◆ EXERCISE REQUIREMENTS:
Reproduce exactly the lines of the material beneath, from the line that contains "Can you identify" to the line that contains "[3 frames are shown]", both included, and no other lines.

◆ MATERIAL PROVIDED:
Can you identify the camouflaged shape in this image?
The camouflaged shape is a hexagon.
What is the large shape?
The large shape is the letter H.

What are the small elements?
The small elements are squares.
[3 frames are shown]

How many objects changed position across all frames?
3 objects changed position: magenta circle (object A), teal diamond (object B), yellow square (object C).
* * *
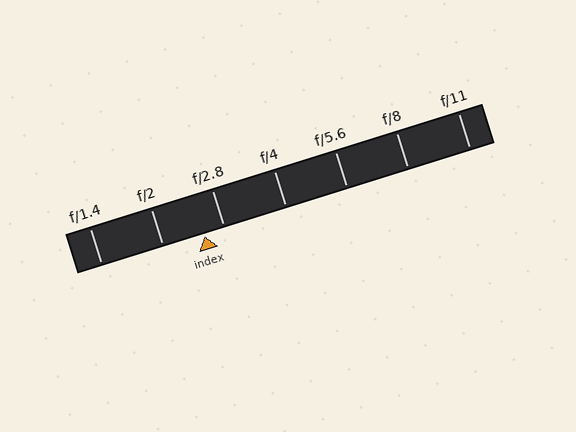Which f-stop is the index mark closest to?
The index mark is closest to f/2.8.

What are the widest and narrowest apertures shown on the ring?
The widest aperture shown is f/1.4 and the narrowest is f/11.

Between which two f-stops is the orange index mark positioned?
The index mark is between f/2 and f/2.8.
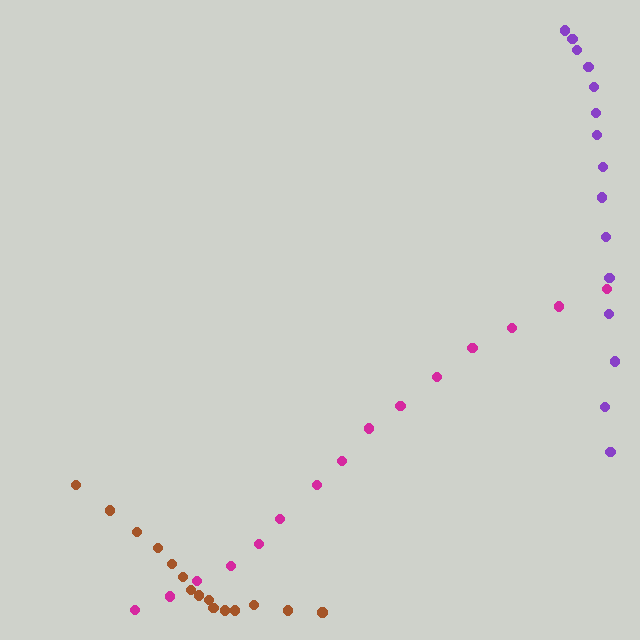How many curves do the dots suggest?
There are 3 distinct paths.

◆ RIGHT ANSWER:
Can you identify the camouflaged shape in this image?
The camouflaged shape is a hexagon.
What is the large shape?
The large shape is the letter H.

What are the small elements?
The small elements are squares.
[3 frames are shown]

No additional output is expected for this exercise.